## Start

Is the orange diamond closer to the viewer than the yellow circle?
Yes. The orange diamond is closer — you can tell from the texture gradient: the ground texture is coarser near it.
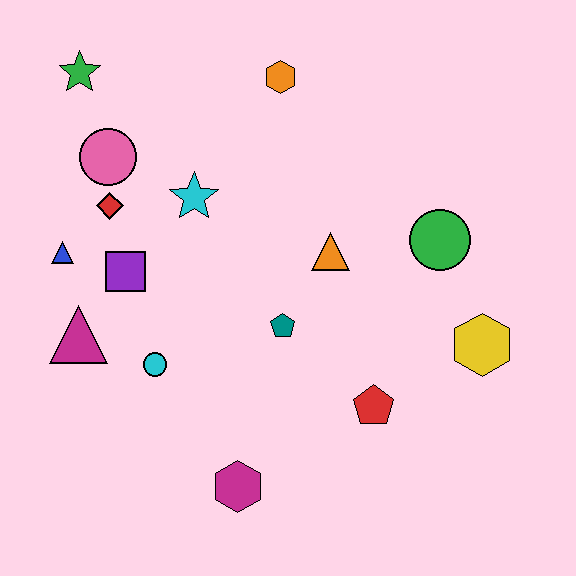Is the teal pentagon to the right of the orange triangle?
No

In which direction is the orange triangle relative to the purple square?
The orange triangle is to the right of the purple square.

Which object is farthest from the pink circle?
The yellow hexagon is farthest from the pink circle.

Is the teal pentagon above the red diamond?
No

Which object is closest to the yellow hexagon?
The green circle is closest to the yellow hexagon.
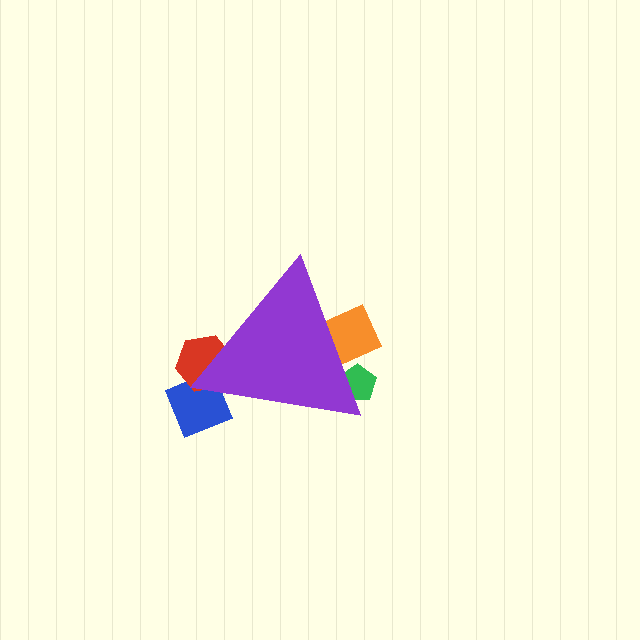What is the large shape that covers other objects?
A purple triangle.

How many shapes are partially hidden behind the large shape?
4 shapes are partially hidden.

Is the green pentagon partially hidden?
Yes, the green pentagon is partially hidden behind the purple triangle.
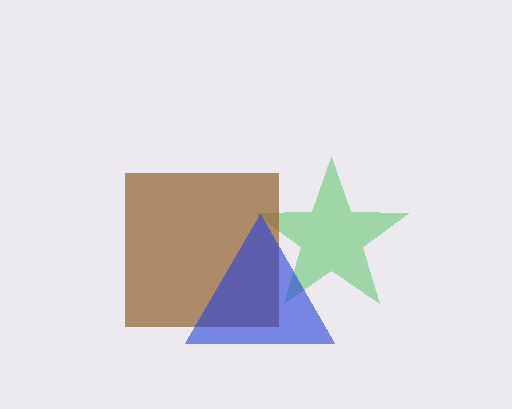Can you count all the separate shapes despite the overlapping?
Yes, there are 3 separate shapes.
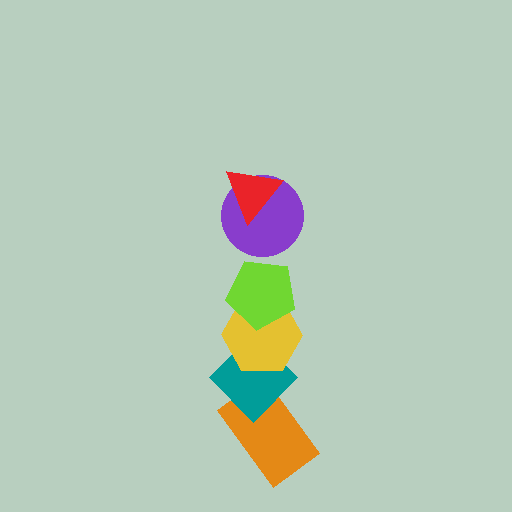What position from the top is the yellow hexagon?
The yellow hexagon is 4th from the top.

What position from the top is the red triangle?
The red triangle is 1st from the top.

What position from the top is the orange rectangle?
The orange rectangle is 6th from the top.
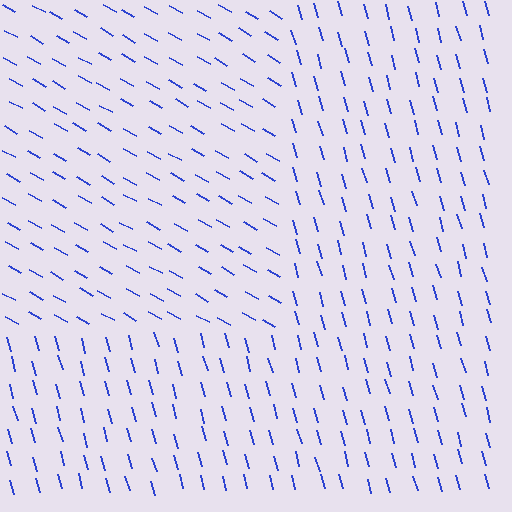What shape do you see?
I see a rectangle.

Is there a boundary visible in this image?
Yes, there is a texture boundary formed by a change in line orientation.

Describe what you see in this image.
The image is filled with small blue line segments. A rectangle region in the image has lines oriented differently from the surrounding lines, creating a visible texture boundary.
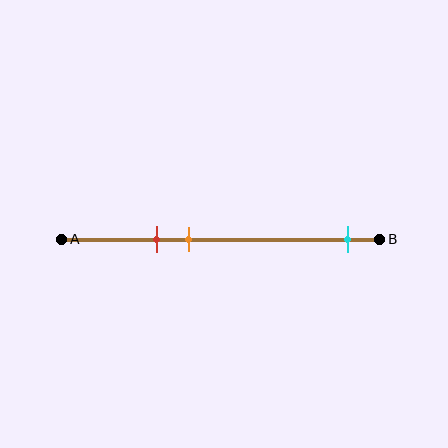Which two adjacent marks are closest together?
The red and orange marks are the closest adjacent pair.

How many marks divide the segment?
There are 3 marks dividing the segment.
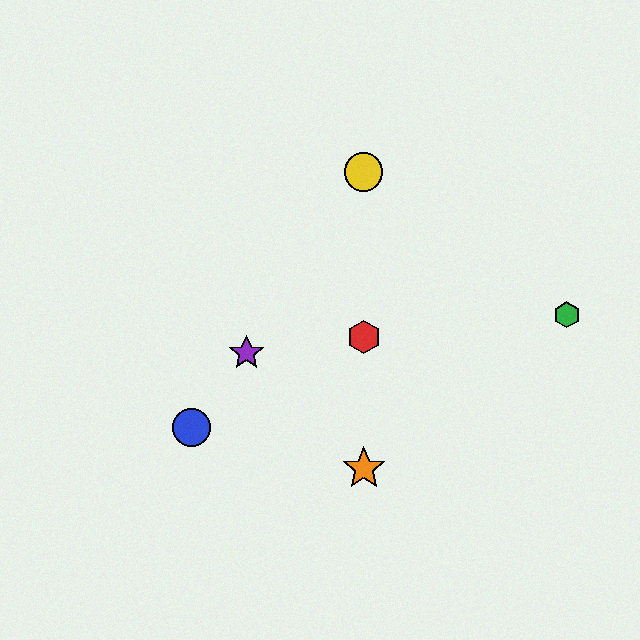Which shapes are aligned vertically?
The red hexagon, the yellow circle, the orange star are aligned vertically.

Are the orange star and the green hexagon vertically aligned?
No, the orange star is at x≈364 and the green hexagon is at x≈567.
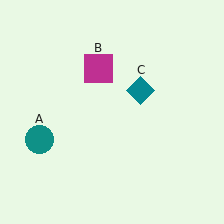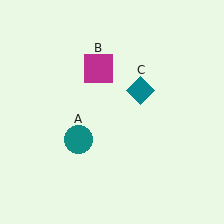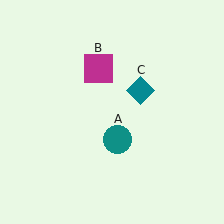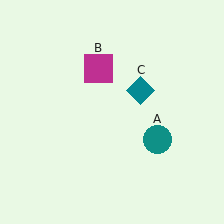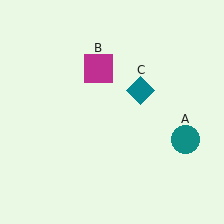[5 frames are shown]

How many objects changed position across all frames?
1 object changed position: teal circle (object A).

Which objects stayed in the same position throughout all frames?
Magenta square (object B) and teal diamond (object C) remained stationary.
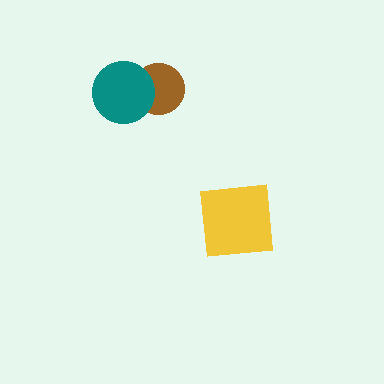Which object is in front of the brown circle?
The teal circle is in front of the brown circle.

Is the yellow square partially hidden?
No, no other shape covers it.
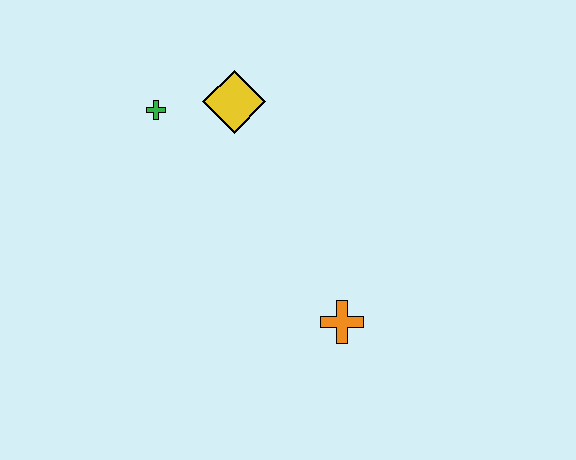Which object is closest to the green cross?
The yellow diamond is closest to the green cross.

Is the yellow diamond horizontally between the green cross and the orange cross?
Yes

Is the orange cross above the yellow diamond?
No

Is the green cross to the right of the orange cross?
No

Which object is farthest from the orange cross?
The green cross is farthest from the orange cross.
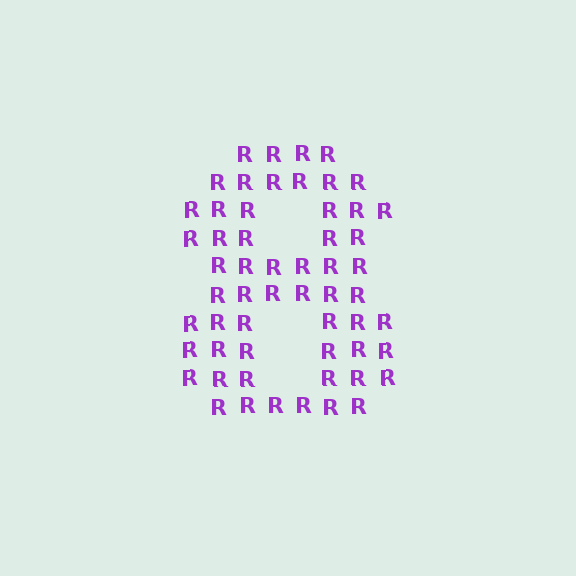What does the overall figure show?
The overall figure shows the digit 8.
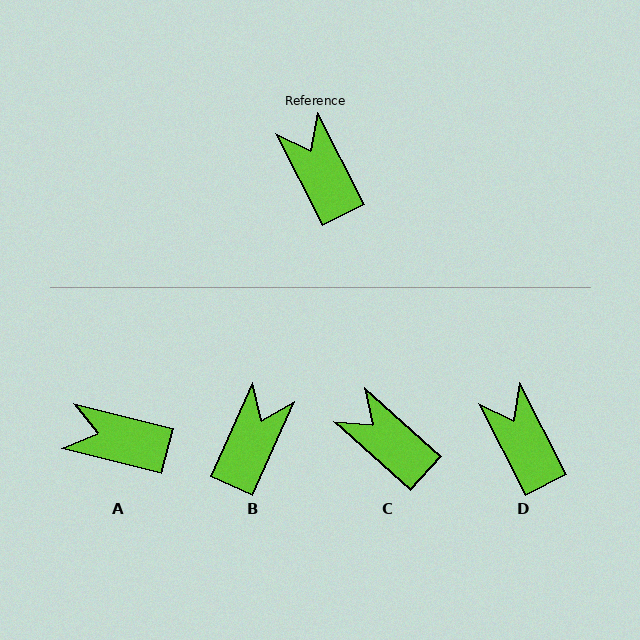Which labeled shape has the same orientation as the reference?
D.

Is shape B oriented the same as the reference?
No, it is off by about 52 degrees.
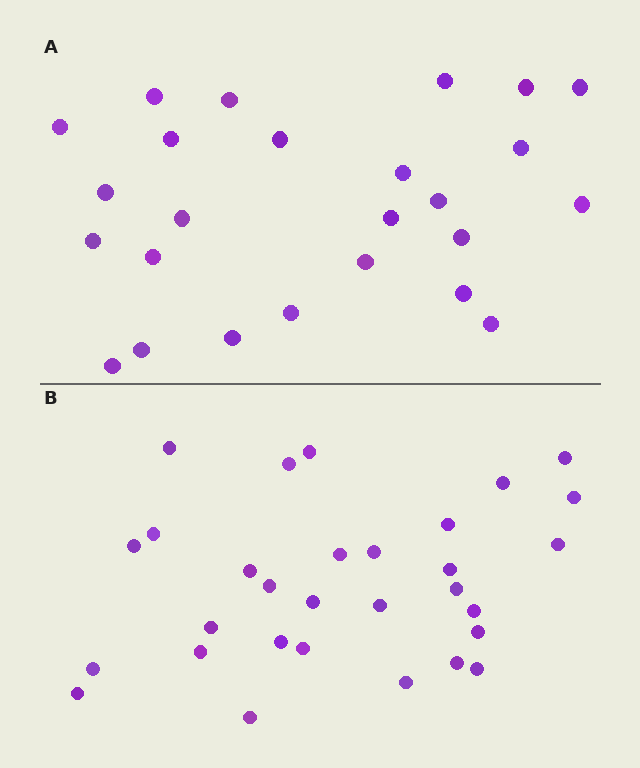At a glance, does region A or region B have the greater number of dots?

## End

EXERCISE INSTRUCTIONS » With the pictures left out, transcribe the material exactly.

SOLUTION TO THIS PROBLEM »
Is the orange diamond closer to the viewer than the yellow circle?
Yes. The orange diamond is closer — you can tell from the texture gradient: the ground texture is coarser near it.
Is the teal pentagon to the right of the orange triangle?
No

In which direction is the orange triangle relative to the purple square?
The orange triangle is to the right of the purple square.

Which object is farthest from the pink circle?
The yellow hexagon is farthest from the pink circle.

Is the teal pentagon above the red diamond?
No

Which object is closest to the yellow hexagon?
The green circle is closest to the yellow hexagon.
What is the large shape that covers other objects?
A purple triangle.

How many shapes are partially hidden behind the large shape?
4 shapes are partially hidden.

Is the green pentagon partially hidden?
Yes, the green pentagon is partially hidden behind the purple triangle.
Can you count all the separate shapes despite the overlapping?
Yes, there are 3 separate shapes.
What position from the top is the yellow hexagon?
The yellow hexagon is 4th from the top.

What position from the top is the red triangle?
The red triangle is 1st from the top.

What position from the top is the orange rectangle?
The orange rectangle is 6th from the top.
What shape do you see?
I see a rectangle.

Is there a boundary visible in this image?
Yes, there is a texture boundary formed by a change in line orientation.

Describe what you see in this image.
The image is filled with small blue line segments. A rectangle region in the image has lines oriented differently from the surrounding lines, creating a visible texture boundary.
Which two adjacent marks are closest together?
The red and orange marks are the closest adjacent pair.

How many marks divide the segment?
There are 3 marks dividing the segment.
Which shapes are aligned vertically?
The red hexagon, the yellow circle, the orange star are aligned vertically.

Are the orange star and the green hexagon vertically aligned?
No, the orange star is at x≈364 and the green hexagon is at x≈567.
[5 frames are shown]

How many objects changed position across all frames?
1 object changed position: teal circle (object A).

Which objects stayed in the same position throughout all frames?
Magenta square (object B) and teal diamond (object C) remained stationary.
Which object is in front of the brown circle?
The teal circle is in front of the brown circle.

Is the yellow square partially hidden?
No, no other shape covers it.
Which object is closest to the green cross?
The yellow diamond is closest to the green cross.

Is the yellow diamond horizontally between the green cross and the orange cross?
Yes

Is the orange cross above the yellow diamond?
No

Is the green cross to the right of the orange cross?
No

Which object is farthest from the orange cross?
The green cross is farthest from the orange cross.
What does the overall figure show?
The overall figure shows the digit 8.
Which labeled shape has the same orientation as the reference?
D.

Is shape B oriented the same as the reference?
No, it is off by about 52 degrees.
At a glance, does region A or region B have the greater number of dots?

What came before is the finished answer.